Exercise brief: Exactly reproduce each line of the listing that follows.

Records to use:
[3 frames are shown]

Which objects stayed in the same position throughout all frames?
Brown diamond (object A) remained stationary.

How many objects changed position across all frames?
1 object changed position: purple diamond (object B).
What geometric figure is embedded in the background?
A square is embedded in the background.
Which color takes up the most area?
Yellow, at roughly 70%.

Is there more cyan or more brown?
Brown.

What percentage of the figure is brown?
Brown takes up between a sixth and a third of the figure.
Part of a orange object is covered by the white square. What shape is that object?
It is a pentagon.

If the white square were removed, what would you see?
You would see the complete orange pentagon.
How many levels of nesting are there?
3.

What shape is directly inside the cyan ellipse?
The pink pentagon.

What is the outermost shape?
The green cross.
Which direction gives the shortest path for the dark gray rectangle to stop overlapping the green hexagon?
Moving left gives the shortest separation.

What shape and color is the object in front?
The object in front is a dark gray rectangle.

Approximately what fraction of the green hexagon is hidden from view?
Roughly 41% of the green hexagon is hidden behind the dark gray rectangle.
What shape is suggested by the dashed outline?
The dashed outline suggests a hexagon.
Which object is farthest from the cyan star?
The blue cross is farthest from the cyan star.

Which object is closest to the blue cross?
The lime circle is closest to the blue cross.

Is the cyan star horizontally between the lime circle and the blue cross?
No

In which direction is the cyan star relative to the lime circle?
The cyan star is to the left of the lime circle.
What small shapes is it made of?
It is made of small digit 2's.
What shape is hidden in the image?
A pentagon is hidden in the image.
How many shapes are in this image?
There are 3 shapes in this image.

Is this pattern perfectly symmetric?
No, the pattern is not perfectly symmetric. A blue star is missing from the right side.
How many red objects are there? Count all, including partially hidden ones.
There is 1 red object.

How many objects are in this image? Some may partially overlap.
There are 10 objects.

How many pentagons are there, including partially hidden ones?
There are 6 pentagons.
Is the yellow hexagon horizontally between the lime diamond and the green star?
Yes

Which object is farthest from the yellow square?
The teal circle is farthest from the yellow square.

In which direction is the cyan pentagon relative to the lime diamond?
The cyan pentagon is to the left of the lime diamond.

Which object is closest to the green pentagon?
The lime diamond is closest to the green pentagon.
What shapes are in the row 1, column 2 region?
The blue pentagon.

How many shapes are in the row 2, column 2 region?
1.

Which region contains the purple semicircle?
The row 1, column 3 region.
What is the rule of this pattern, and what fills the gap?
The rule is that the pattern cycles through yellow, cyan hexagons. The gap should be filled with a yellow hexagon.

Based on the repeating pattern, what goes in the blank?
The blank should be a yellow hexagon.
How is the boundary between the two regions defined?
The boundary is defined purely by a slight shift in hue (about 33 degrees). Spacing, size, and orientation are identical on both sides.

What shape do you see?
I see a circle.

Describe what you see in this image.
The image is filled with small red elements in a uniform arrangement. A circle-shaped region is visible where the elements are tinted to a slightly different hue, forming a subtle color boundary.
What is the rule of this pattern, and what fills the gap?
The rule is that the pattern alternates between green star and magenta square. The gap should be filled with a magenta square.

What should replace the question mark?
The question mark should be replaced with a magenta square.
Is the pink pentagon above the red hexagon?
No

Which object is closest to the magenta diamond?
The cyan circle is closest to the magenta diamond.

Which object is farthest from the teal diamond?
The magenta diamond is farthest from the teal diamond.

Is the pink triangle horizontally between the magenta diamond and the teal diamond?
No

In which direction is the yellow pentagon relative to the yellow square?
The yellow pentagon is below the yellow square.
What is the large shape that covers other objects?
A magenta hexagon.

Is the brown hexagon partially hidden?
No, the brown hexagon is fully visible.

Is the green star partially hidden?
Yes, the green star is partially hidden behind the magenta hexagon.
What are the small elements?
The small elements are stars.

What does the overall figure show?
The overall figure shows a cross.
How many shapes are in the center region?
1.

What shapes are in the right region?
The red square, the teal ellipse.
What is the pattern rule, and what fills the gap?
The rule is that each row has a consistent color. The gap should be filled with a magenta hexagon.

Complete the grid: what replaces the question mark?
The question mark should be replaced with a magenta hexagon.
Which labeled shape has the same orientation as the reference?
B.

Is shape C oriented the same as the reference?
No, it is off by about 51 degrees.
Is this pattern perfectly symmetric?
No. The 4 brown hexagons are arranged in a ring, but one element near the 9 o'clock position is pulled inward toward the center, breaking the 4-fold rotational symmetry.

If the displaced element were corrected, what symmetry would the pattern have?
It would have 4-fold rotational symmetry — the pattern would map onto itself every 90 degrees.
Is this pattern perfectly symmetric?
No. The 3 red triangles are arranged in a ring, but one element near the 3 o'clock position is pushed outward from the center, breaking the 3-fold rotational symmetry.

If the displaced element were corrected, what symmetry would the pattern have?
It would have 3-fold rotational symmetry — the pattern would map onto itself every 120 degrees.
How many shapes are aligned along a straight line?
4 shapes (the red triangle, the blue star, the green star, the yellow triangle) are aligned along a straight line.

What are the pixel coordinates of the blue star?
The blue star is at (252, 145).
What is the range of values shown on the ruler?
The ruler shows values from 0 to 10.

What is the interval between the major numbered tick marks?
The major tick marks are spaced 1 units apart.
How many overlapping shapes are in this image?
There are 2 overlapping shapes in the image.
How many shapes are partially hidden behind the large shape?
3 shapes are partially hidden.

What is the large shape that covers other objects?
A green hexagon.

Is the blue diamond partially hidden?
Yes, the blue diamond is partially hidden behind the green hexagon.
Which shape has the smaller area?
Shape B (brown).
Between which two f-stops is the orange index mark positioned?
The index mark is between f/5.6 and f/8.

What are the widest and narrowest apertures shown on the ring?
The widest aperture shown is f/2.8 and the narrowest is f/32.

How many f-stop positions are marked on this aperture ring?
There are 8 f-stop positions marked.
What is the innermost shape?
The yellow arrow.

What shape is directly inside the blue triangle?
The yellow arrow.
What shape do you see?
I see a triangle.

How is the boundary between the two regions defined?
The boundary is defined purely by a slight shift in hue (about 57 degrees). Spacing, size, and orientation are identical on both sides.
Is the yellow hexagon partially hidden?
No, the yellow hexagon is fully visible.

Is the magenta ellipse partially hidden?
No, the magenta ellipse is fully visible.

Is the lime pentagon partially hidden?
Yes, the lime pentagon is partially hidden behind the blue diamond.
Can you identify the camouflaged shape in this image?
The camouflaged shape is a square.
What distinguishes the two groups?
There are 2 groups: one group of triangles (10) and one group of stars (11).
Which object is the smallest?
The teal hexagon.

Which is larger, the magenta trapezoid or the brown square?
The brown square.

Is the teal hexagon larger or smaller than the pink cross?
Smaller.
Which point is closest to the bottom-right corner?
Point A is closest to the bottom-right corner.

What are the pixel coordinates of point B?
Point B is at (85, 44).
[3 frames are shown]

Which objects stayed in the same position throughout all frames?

Response to this exercise:
[3 frames are shown]

Which objects stayed in the same position throughout all frames?
Brown diamond (object A) remained stationary.

How many objects changed position across all frames?
1 object changed position: purple diamond (object B).
What geometric figure is embedded in the background?
A square is embedded in the background.
Which color takes up the most area?
Yellow, at roughly 70%.

Is there more cyan or more brown?
Brown.

What percentage of the figure is brown?
Brown takes up between a sixth and a third of the figure.
Part of a orange object is covered by the white square. What shape is that object?
It is a pentagon.

If the white square were removed, what would you see?
You would see the complete orange pentagon.
How many levels of nesting are there?
3.

What shape is directly inside the cyan ellipse?
The pink pentagon.

What is the outermost shape?
The green cross.
Which direction gives the shortest path for the dark gray rectangle to stop overlapping the green hexagon?
Moving left gives the shortest separation.

What shape and color is the object in front?
The object in front is a dark gray rectangle.

Approximately what fraction of the green hexagon is hidden from view?
Roughly 41% of the green hexagon is hidden behind the dark gray rectangle.
What shape is suggested by the dashed outline?
The dashed outline suggests a hexagon.
Which object is farthest from the cyan star?
The blue cross is farthest from the cyan star.

Which object is closest to the blue cross?
The lime circle is closest to the blue cross.

Is the cyan star horizontally between the lime circle and the blue cross?
No

In which direction is the cyan star relative to the lime circle?
The cyan star is to the left of the lime circle.
What small shapes is it made of?
It is made of small digit 2's.
What shape is hidden in the image?
A pentagon is hidden in the image.
How many shapes are in this image?
There are 3 shapes in this image.

Is this pattern perfectly symmetric?
No, the pattern is not perfectly symmetric. A blue star is missing from the right side.
How many red objects are there? Count all, including partially hidden ones.
There is 1 red object.

How many objects are in this image? Some may partially overlap.
There are 10 objects.

How many pentagons are there, including partially hidden ones?
There are 6 pentagons.
Is the yellow hexagon horizontally between the lime diamond and the green star?
Yes

Which object is farthest from the yellow square?
The teal circle is farthest from the yellow square.

In which direction is the cyan pentagon relative to the lime diamond?
The cyan pentagon is to the left of the lime diamond.

Which object is closest to the green pentagon?
The lime diamond is closest to the green pentagon.
What shapes are in the row 1, column 2 region?
The blue pentagon.

How many shapes are in the row 2, column 2 region?
1.

Which region contains the purple semicircle?
The row 1, column 3 region.
What is the rule of this pattern, and what fills the gap?
The rule is that the pattern cycles through yellow, cyan hexagons. The gap should be filled with a yellow hexagon.

Based on the repeating pattern, what goes in the blank?
The blank should be a yellow hexagon.
How is the boundary between the two regions defined?
The boundary is defined purely by a slight shift in hue (about 33 degrees). Spacing, size, and orientation are identical on both sides.

What shape do you see?
I see a circle.

Describe what you see in this image.
The image is filled with small red elements in a uniform arrangement. A circle-shaped region is visible where the elements are tinted to a slightly different hue, forming a subtle color boundary.
What is the rule of this pattern, and what fills the gap?
The rule is that the pattern alternates between green star and magenta square. The gap should be filled with a magenta square.

What should replace the question mark?
The question mark should be replaced with a magenta square.
Is the pink pentagon above the red hexagon?
No

Which object is closest to the magenta diamond?
The cyan circle is closest to the magenta diamond.

Which object is farthest from the teal diamond?
The magenta diamond is farthest from the teal diamond.

Is the pink triangle horizontally between the magenta diamond and the teal diamond?
No

In which direction is the yellow pentagon relative to the yellow square?
The yellow pentagon is below the yellow square.
What is the large shape that covers other objects?
A magenta hexagon.

Is the brown hexagon partially hidden?
No, the brown hexagon is fully visible.

Is the green star partially hidden?
Yes, the green star is partially hidden behind the magenta hexagon.
What are the small elements?
The small elements are stars.

What does the overall figure show?
The overall figure shows a cross.
How many shapes are in the center region?
1.

What shapes are in the right region?
The red square, the teal ellipse.
What is the pattern rule, and what fills the gap?
The rule is that each row has a consistent color. The gap should be filled with a magenta hexagon.

Complete the grid: what replaces the question mark?
The question mark should be replaced with a magenta hexagon.
Which labeled shape has the same orientation as the reference?
B.

Is shape C oriented the same as the reference?
No, it is off by about 51 degrees.
Is this pattern perfectly symmetric?
No. The 4 brown hexagons are arranged in a ring, but one element near the 9 o'clock position is pulled inward toward the center, breaking the 4-fold rotational symmetry.

If the displaced element were corrected, what symmetry would the pattern have?
It would have 4-fold rotational symmetry — the pattern would map onto itself every 90 degrees.
Is this pattern perfectly symmetric?
No. The 3 red triangles are arranged in a ring, but one element near the 3 o'clock position is pushed outward from the center, breaking the 3-fold rotational symmetry.

If the displaced element were corrected, what symmetry would the pattern have?
It would have 3-fold rotational symmetry — the pattern would map onto itself every 120 degrees.
How many shapes are aligned along a straight line?
4 shapes (the red triangle, the blue star, the green star, the yellow triangle) are aligned along a straight line.

What are the pixel coordinates of the blue star?
The blue star is at (252, 145).
What is the range of values shown on the ruler?
The ruler shows values from 0 to 10.

What is the interval between the major numbered tick marks?
The major tick marks are spaced 1 units apart.
How many overlapping shapes are in this image?
There are 2 overlapping shapes in the image.
How many shapes are partially hidden behind the large shape?
3 shapes are partially hidden.

What is the large shape that covers other objects?
A green hexagon.

Is the blue diamond partially hidden?
Yes, the blue diamond is partially hidden behind the green hexagon.
Which shape has the smaller area?
Shape B (brown).
Between which two f-stops is the orange index mark positioned?
The index mark is between f/5.6 and f/8.

What are the widest and narrowest apertures shown on the ring?
The widest aperture shown is f/2.8 and the narrowest is f/32.

How many f-stop positions are marked on this aperture ring?
There are 8 f-stop positions marked.
What is the innermost shape?
The yellow arrow.

What shape is directly inside the blue triangle?
The yellow arrow.
What shape do you see?
I see a triangle.

How is the boundary between the two regions defined?
The boundary is defined purely by a slight shift in hue (about 57 degrees). Spacing, size, and orientation are identical on both sides.
Is the yellow hexagon partially hidden?
No, the yellow hexagon is fully visible.

Is the magenta ellipse partially hidden?
No, the magenta ellipse is fully visible.

Is the lime pentagon partially hidden?
Yes, the lime pentagon is partially hidden behind the blue diamond.
Can you identify the camouflaged shape in this image?
The camouflaged shape is a square.
What distinguishes the two groups?
There are 2 groups: one group of triangles (10) and one group of stars (11).
Which object is the smallest?
The teal hexagon.

Which is larger, the magenta trapezoid or the brown square?
The brown square.

Is the teal hexagon larger or smaller than the pink cross?
Smaller.
Which point is closest to the bottom-right corner?
Point A is closest to the bottom-right corner.

What are the pixel coordinates of point B?
Point B is at (85, 44).
[3 frames are shown]

Which objects stayed in the same position throughout all frames?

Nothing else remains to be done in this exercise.